* **Items from a data source**
- - - - - - -
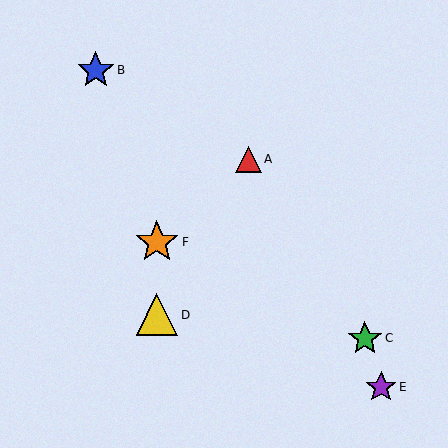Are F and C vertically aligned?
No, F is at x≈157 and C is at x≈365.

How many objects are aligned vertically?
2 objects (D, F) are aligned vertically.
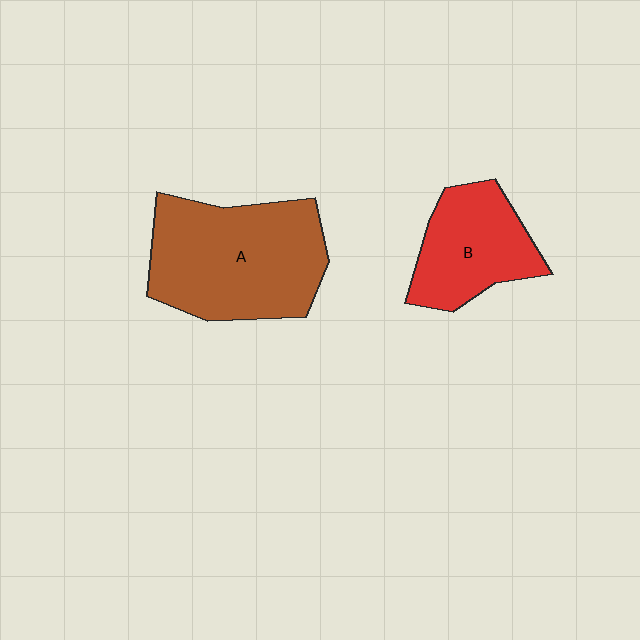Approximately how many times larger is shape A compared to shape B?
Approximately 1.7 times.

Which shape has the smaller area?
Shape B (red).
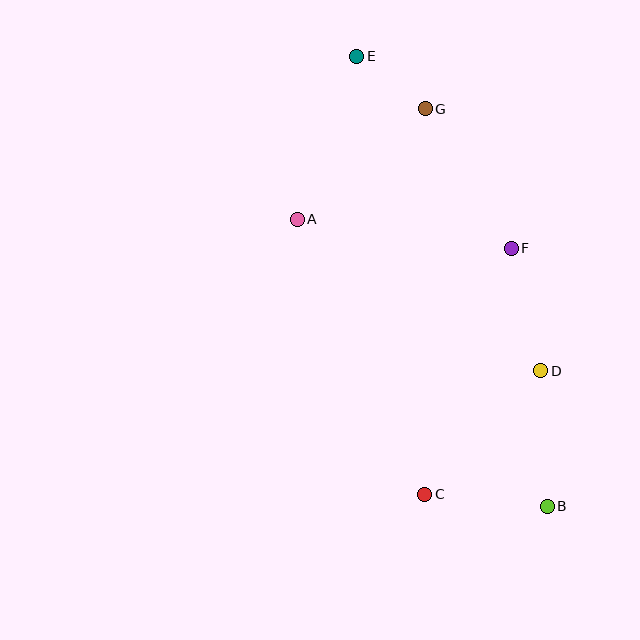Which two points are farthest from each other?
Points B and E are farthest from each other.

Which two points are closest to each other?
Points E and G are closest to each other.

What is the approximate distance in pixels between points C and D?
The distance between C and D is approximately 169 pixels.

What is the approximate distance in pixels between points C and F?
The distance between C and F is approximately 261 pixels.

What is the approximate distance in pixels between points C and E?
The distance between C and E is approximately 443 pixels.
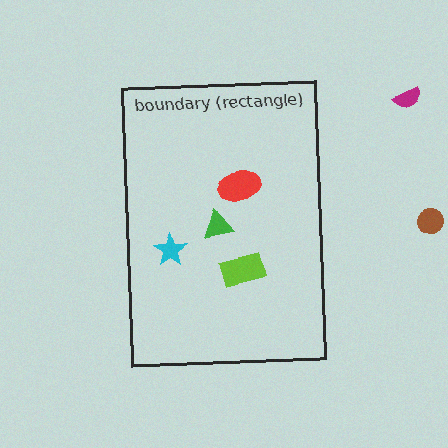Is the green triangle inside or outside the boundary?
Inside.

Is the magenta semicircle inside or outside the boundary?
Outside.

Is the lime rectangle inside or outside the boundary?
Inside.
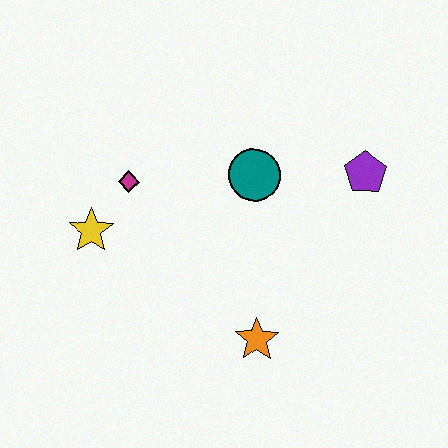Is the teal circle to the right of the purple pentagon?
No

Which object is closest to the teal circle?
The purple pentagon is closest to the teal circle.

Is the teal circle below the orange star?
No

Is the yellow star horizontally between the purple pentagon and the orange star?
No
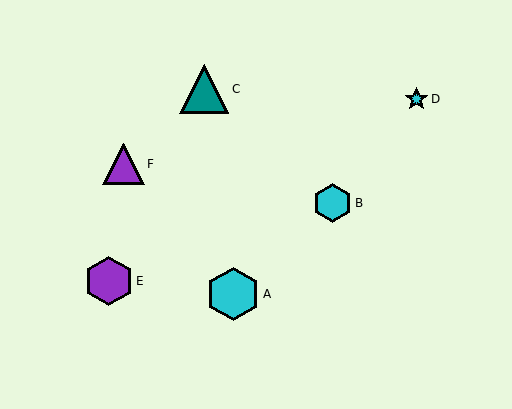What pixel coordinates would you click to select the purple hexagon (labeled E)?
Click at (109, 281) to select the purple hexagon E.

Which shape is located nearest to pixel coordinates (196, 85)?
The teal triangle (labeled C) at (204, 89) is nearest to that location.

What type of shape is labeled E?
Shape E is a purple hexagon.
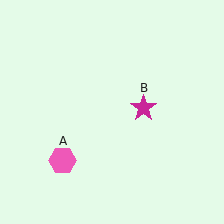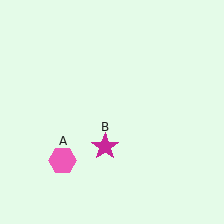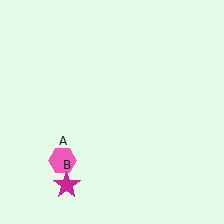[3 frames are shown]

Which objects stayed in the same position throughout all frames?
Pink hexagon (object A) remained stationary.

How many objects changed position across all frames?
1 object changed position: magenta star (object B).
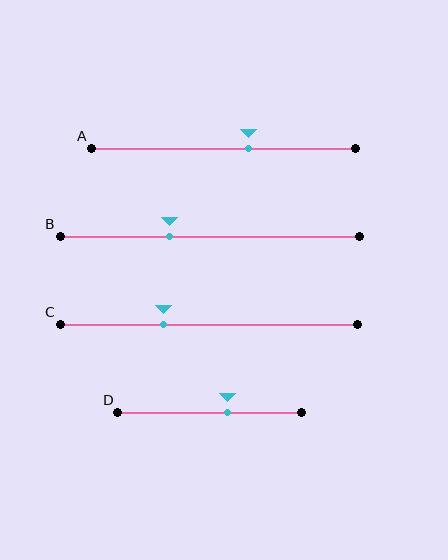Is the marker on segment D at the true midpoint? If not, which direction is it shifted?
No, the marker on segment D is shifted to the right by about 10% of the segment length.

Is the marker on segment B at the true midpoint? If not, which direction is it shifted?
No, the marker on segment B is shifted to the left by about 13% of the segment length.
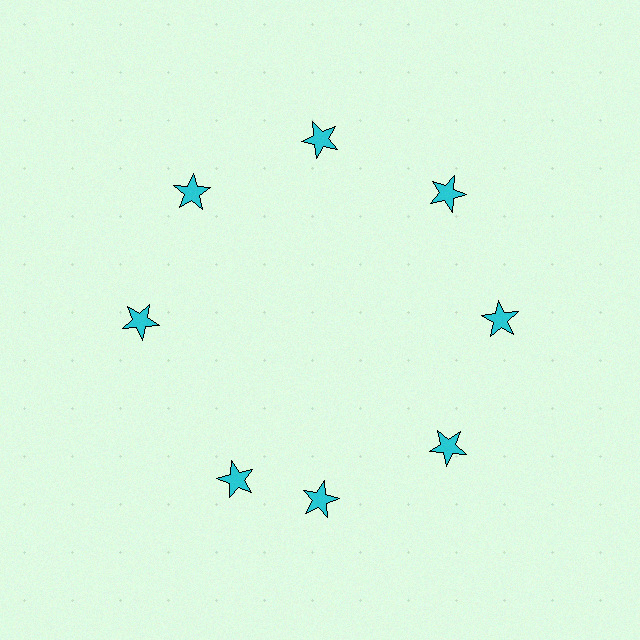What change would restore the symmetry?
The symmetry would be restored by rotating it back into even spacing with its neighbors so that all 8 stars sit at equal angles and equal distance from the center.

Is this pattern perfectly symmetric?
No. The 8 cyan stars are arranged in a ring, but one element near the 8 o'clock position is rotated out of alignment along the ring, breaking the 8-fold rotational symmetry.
- - - - - - -
Make an exact copy of the records shown above, without the pictures.

* **Solution for this problem**
Are F and C vertically aligned?
No, F is at x≈157 and C is at x≈365.

How many objects are aligned vertically?
2 objects (D, F) are aligned vertically.
Approximately how many times larger is shape A compared to shape B?
Approximately 1.7 times.

Which shape has the smaller area?
Shape B (red).
Which two points are farthest from each other?
Points B and E are farthest from each other.

Which two points are closest to each other?
Points E and G are closest to each other.

What is the approximate distance in pixels between points C and D?
The distance between C and D is approximately 169 pixels.

What is the approximate distance in pixels between points C and F?
The distance between C and F is approximately 261 pixels.

What is the approximate distance in pixels between points C and E?
The distance between C and E is approximately 443 pixels.
Is the green triangle inside or outside the boundary?
Inside.

Is the magenta semicircle inside or outside the boundary?
Outside.

Is the lime rectangle inside or outside the boundary?
Inside.
Is the teal circle to the right of the purple pentagon?
No

Which object is closest to the teal circle?
The purple pentagon is closest to the teal circle.

Is the teal circle below the orange star?
No

Is the yellow star horizontally between the purple pentagon and the orange star?
No
What pixel coordinates would you click to select the purple hexagon (labeled E)?
Click at (109, 281) to select the purple hexagon E.

Which shape is located nearest to pixel coordinates (196, 85)?
The teal triangle (labeled C) at (204, 89) is nearest to that location.

What type of shape is labeled E?
Shape E is a purple hexagon.
[3 frames are shown]

Which objects stayed in the same position throughout all frames?
Pink hexagon (object A) remained stationary.

How many objects changed position across all frames?
1 object changed position: magenta star (object B).
Is the marker on segment D at the true midpoint? If not, which direction is it shifted?
No, the marker on segment D is shifted to the right by about 10% of the segment length.

Is the marker on segment B at the true midpoint? If not, which direction is it shifted?
No, the marker on segment B is shifted to the left by about 13% of the segment length.
What change would restore the symmetry?
The symmetry would be restored by rotating it back into even spacing with its neighbors so that all 8 stars sit at equal angles and equal distance from the center.

Is this pattern perfectly symmetric?
No. The 8 cyan stars are arranged in a ring, but one element near the 8 o'clock position is rotated out of alignment along the ring, breaking the 8-fold rotational symmetry.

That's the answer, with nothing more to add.